### What needs to be done:
Omit the pictures and extract only the lines from the line containing "Approximately what fraction of the way" to the end of the material, each exactly as written.
* start Data section *
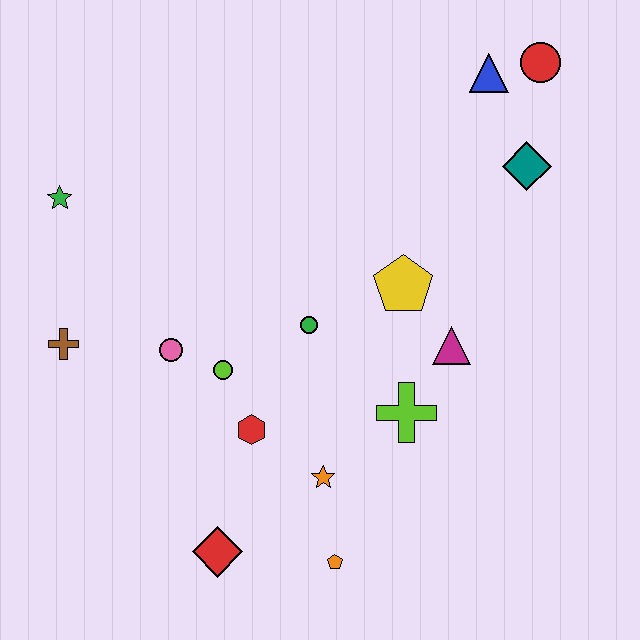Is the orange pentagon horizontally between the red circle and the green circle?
Yes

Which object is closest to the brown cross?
The pink circle is closest to the brown cross.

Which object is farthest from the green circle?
The red circle is farthest from the green circle.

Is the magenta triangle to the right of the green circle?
Yes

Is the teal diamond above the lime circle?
Yes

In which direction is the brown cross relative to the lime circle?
The brown cross is to the left of the lime circle.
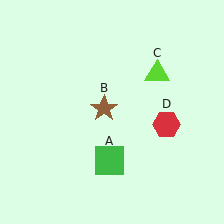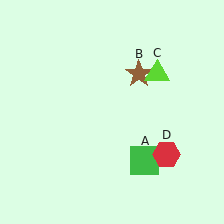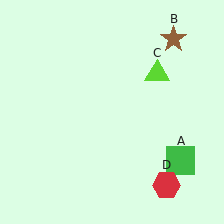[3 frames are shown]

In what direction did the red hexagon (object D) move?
The red hexagon (object D) moved down.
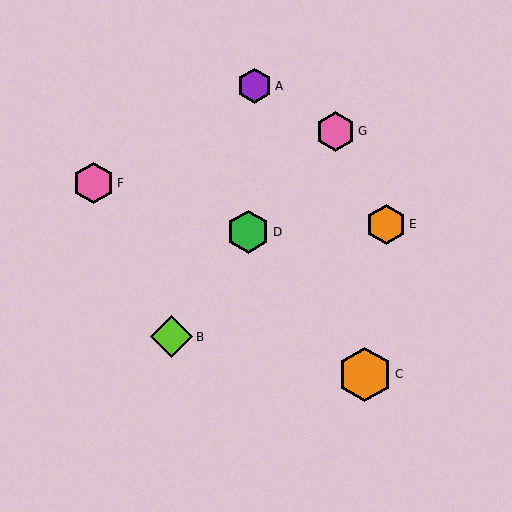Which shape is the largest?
The orange hexagon (labeled C) is the largest.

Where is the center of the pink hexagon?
The center of the pink hexagon is at (335, 131).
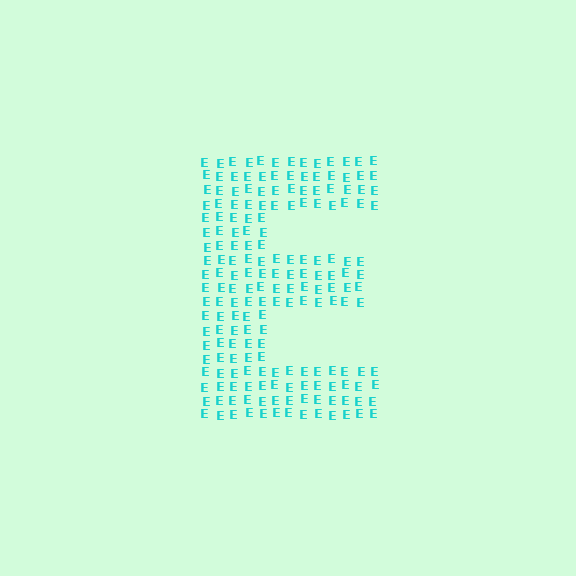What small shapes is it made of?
It is made of small letter E's.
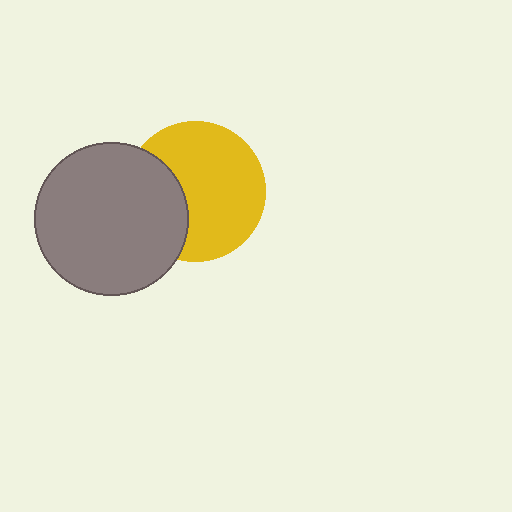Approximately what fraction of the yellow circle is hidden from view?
Roughly 32% of the yellow circle is hidden behind the gray circle.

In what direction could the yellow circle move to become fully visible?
The yellow circle could move right. That would shift it out from behind the gray circle entirely.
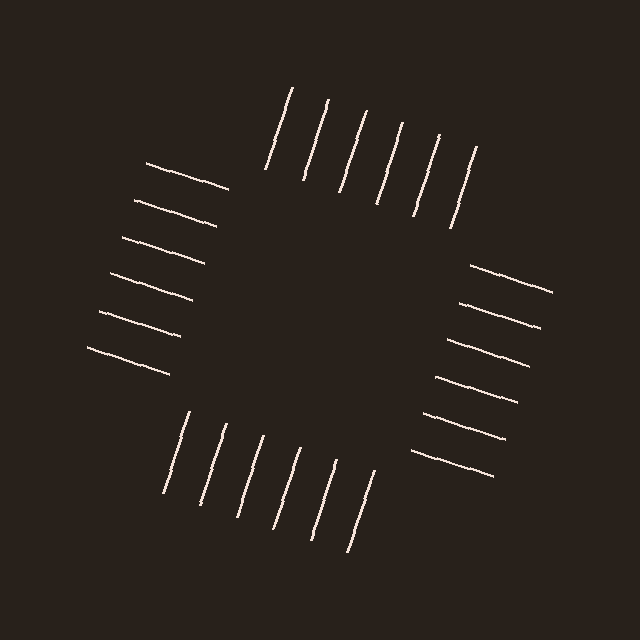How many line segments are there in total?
24 — 6 along each of the 4 edges.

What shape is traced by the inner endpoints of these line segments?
An illusory square — the line segments terminate on its edges but no continuous stroke is drawn.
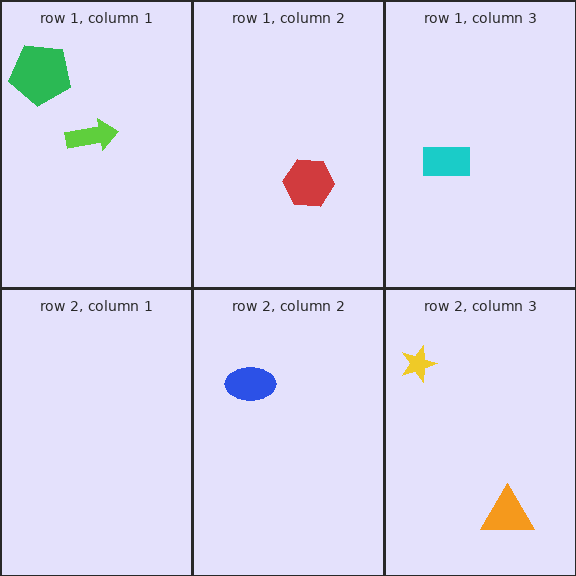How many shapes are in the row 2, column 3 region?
2.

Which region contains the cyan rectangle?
The row 1, column 3 region.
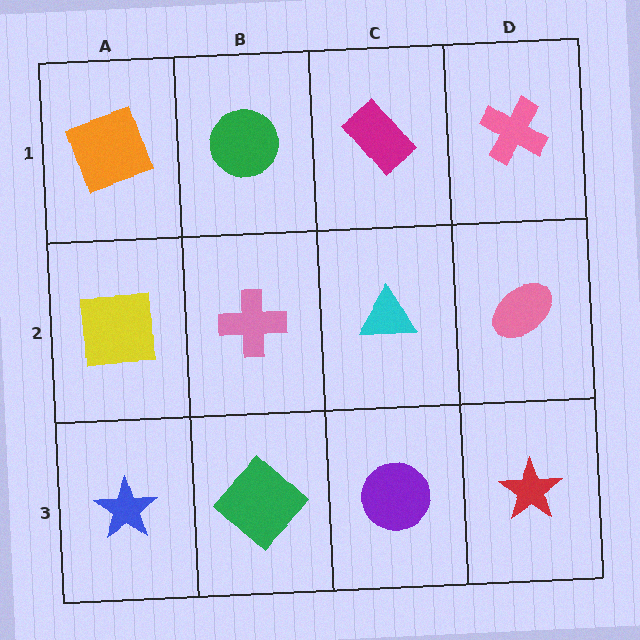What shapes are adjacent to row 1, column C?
A cyan triangle (row 2, column C), a green circle (row 1, column B), a pink cross (row 1, column D).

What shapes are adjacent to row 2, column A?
An orange square (row 1, column A), a blue star (row 3, column A), a pink cross (row 2, column B).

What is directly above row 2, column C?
A magenta rectangle.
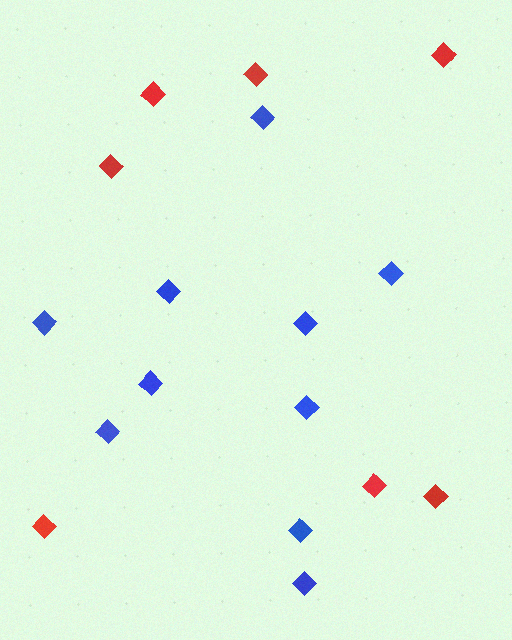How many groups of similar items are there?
There are 2 groups: one group of blue diamonds (10) and one group of red diamonds (7).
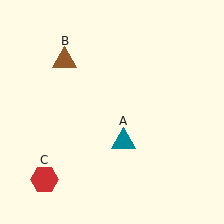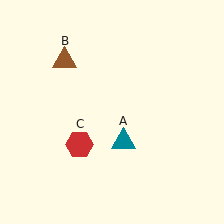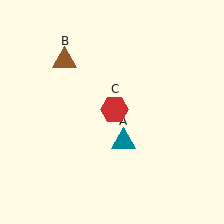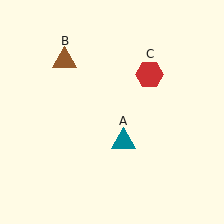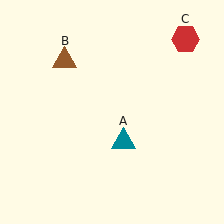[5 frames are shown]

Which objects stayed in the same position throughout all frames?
Teal triangle (object A) and brown triangle (object B) remained stationary.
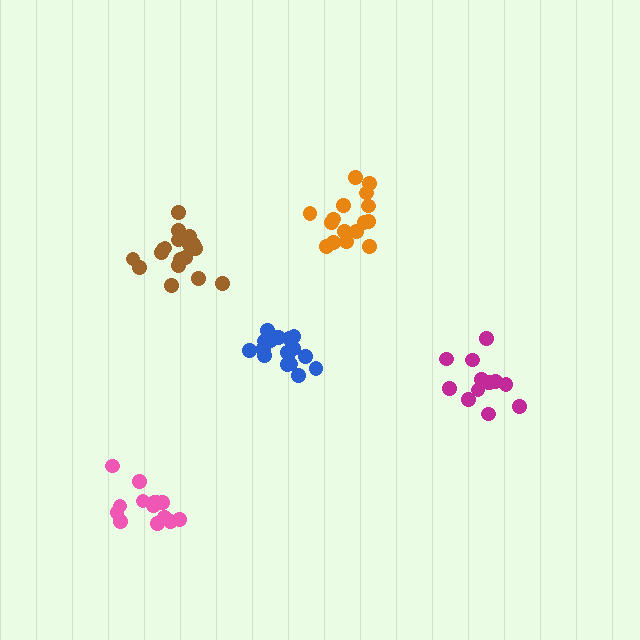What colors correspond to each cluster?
The clusters are colored: orange, pink, magenta, brown, blue.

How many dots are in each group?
Group 1: 16 dots, Group 2: 14 dots, Group 3: 13 dots, Group 4: 18 dots, Group 5: 18 dots (79 total).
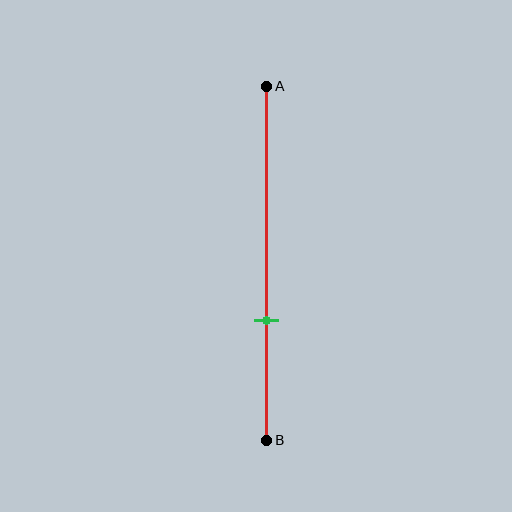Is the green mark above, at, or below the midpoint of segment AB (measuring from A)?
The green mark is below the midpoint of segment AB.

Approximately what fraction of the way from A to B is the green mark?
The green mark is approximately 65% of the way from A to B.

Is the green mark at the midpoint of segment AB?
No, the mark is at about 65% from A, not at the 50% midpoint.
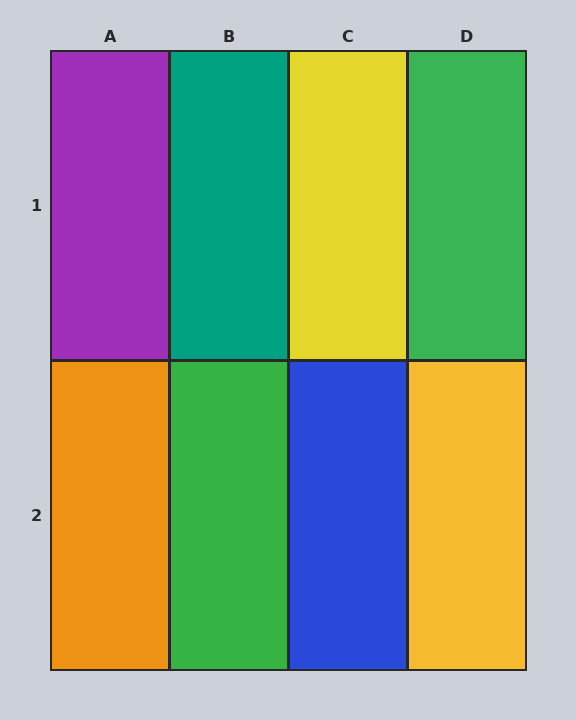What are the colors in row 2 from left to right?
Orange, green, blue, yellow.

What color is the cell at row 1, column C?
Yellow.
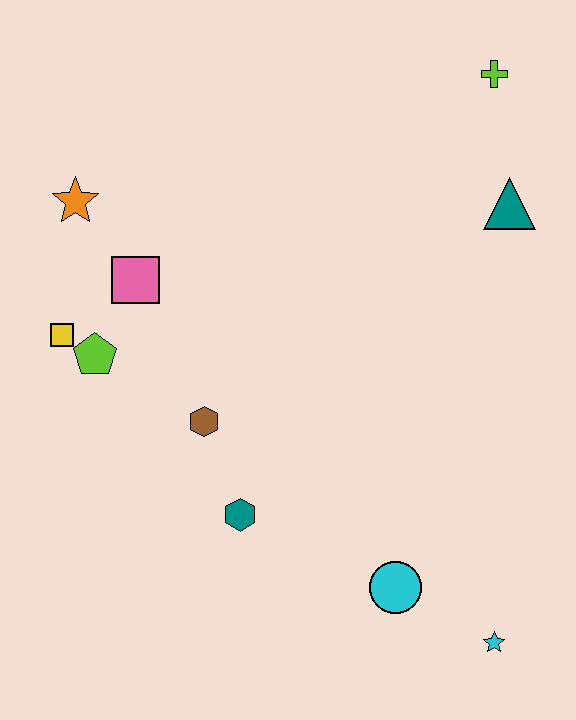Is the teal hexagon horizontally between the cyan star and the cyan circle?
No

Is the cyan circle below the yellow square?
Yes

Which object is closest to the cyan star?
The cyan circle is closest to the cyan star.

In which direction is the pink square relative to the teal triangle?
The pink square is to the left of the teal triangle.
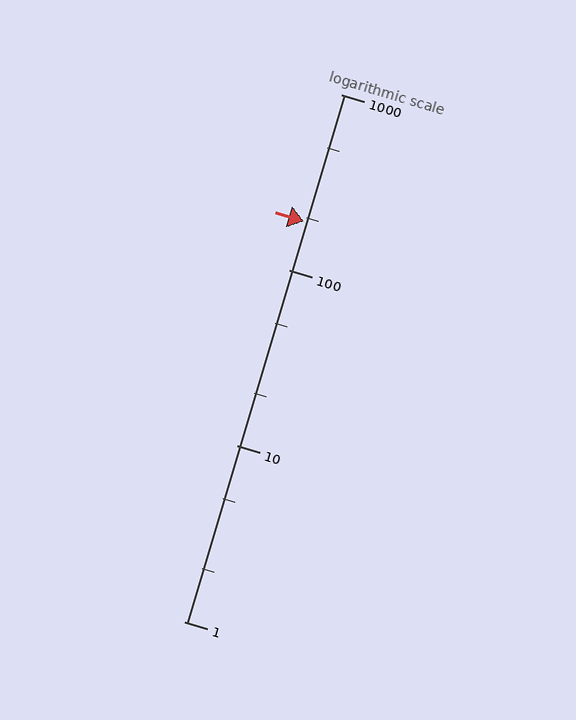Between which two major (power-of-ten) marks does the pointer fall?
The pointer is between 100 and 1000.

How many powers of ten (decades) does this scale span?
The scale spans 3 decades, from 1 to 1000.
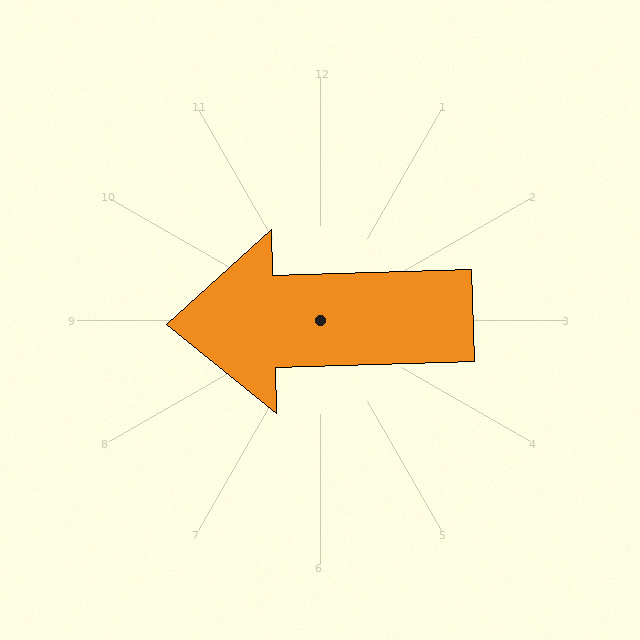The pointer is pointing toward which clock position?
Roughly 9 o'clock.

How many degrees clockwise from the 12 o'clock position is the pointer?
Approximately 268 degrees.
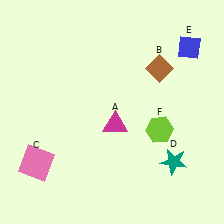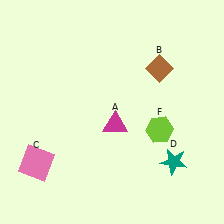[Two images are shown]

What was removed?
The blue square (E) was removed in Image 2.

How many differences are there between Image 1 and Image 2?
There is 1 difference between the two images.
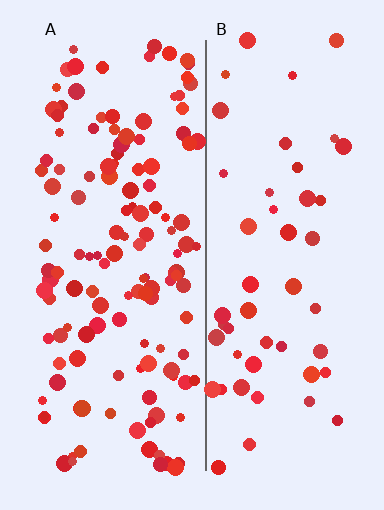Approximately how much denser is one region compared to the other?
Approximately 2.7× — region A over region B.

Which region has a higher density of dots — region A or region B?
A (the left).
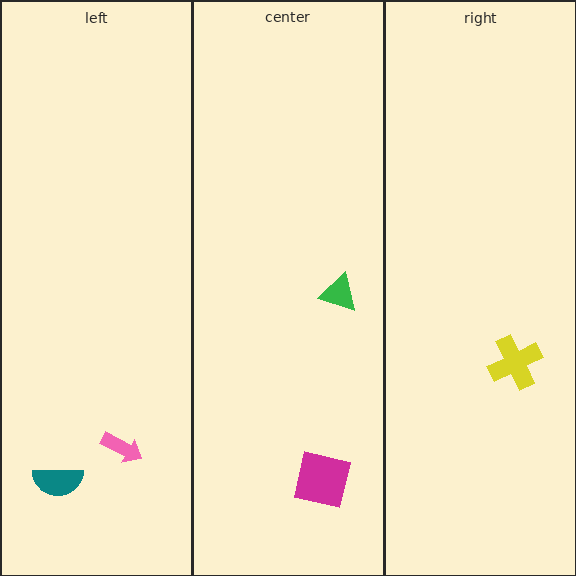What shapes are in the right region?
The yellow cross.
* end Data section *
### Response:
Approximately what fraction of the way from A to B is the green mark?
The green mark is approximately 65% of the way from A to B.

Is the green mark at the midpoint of segment AB?
No, the mark is at about 65% from A, not at the 50% midpoint.
What are the colors in row 2 from left to right?
Orange, green, blue, yellow.

What color is the cell at row 1, column C?
Yellow.
Is the teal hexagon horizontally between the cyan star and the cyan circle?
No

Is the cyan circle below the yellow square?
Yes

Which object is closest to the cyan star?
The cyan circle is closest to the cyan star.

In which direction is the pink square relative to the teal triangle?
The pink square is to the left of the teal triangle.
Between which two major (power-of-ten) marks does the pointer fall?
The pointer is between 100 and 1000.

How many powers of ten (decades) does this scale span?
The scale spans 3 decades, from 1 to 1000.
The pointer is pointing toward which clock position?
Roughly 9 o'clock.

How many degrees clockwise from the 12 o'clock position is the pointer?
Approximately 268 degrees.
[Two images are shown]

What was removed?
The blue square (E) was removed in Image 2.

How many differences are there between Image 1 and Image 2?
There is 1 difference between the two images.
Approximately how much denser is one region compared to the other?
Approximately 2.7× — region A over region B.

Which region has a higher density of dots — region A or region B?
A (the left).
What shapes are in the right region?
The yellow cross.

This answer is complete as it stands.